### DIRECTIONS FOR THIS TASK
Starting with the line that holds "Which objects stayed", reproduce each line through the last one of the data, exactly as written. Pictures are not copied.

════

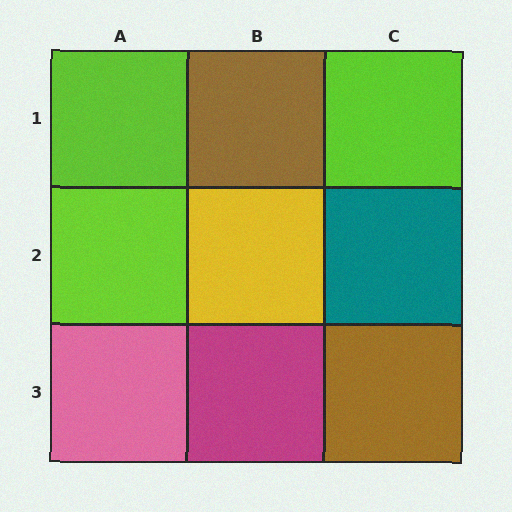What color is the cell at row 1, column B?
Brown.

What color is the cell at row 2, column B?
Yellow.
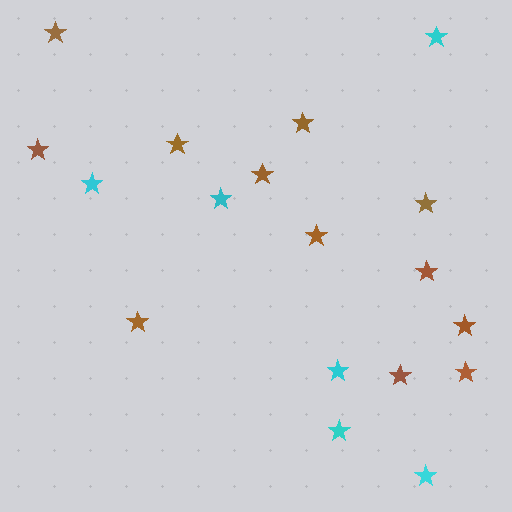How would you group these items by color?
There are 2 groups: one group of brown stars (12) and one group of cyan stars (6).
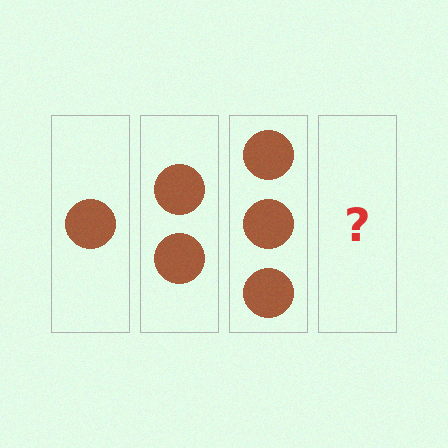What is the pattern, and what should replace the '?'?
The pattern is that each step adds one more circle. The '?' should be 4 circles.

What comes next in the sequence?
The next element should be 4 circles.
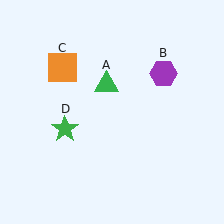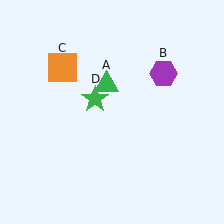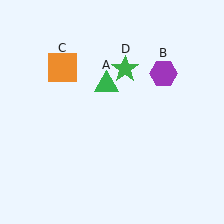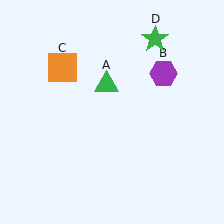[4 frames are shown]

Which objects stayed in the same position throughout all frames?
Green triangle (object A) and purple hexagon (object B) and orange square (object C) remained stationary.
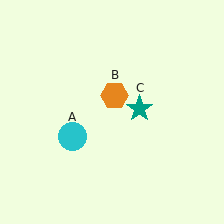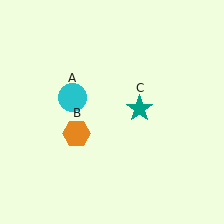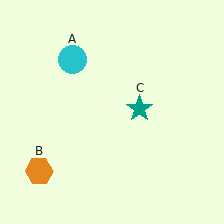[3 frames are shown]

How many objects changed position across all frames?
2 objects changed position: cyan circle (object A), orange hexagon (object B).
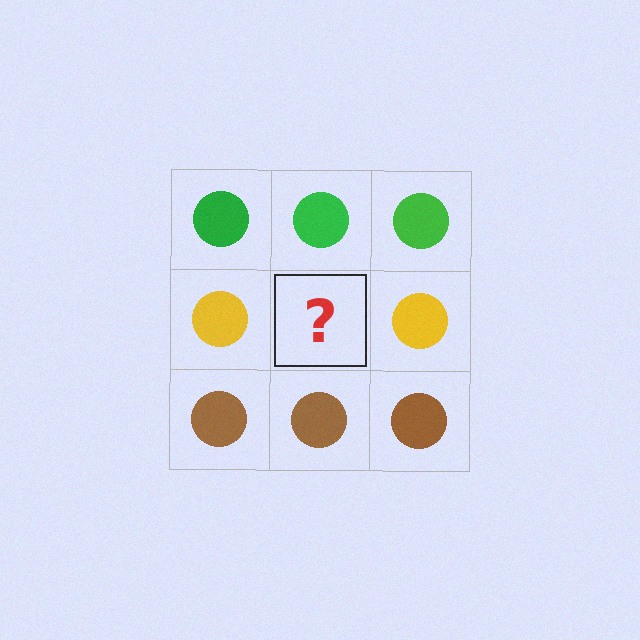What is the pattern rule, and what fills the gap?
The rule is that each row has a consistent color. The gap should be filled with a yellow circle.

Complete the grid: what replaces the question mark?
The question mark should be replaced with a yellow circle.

════

### THE RESULT
Which objects stayed in the same position throughout all frames?
Green triangle (object A) and purple hexagon (object B) and orange square (object C) remained stationary.
[3 frames are shown]

How many objects changed position across all frames?
2 objects changed position: cyan circle (object A), orange hexagon (object B).
What is the pattern rule, and what fills the gap?
The rule is that each row has a consistent color. The gap should be filled with a yellow circle.

Complete the grid: what replaces the question mark?
The question mark should be replaced with a yellow circle.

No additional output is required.